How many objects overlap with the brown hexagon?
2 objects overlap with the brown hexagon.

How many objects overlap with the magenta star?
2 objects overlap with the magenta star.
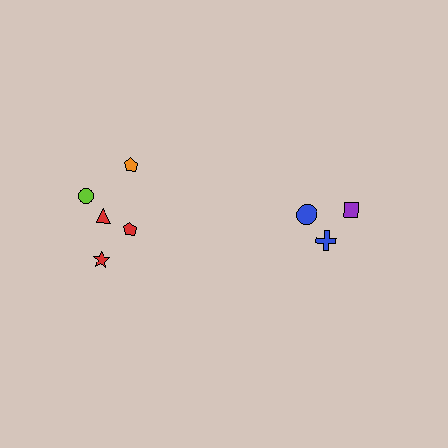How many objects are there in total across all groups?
There are 8 objects.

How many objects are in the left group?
++++++++
### What to do
Every line is to be duplicated exactly, though pictures stay out.

### Output for this task
How many objects overlap with the brown hexagon?
2 objects overlap with the brown hexagon.

How many objects overlap with the magenta star?
2 objects overlap with the magenta star.
How many objects are there in total across all groups?
There are 8 objects.

How many objects are in the left group?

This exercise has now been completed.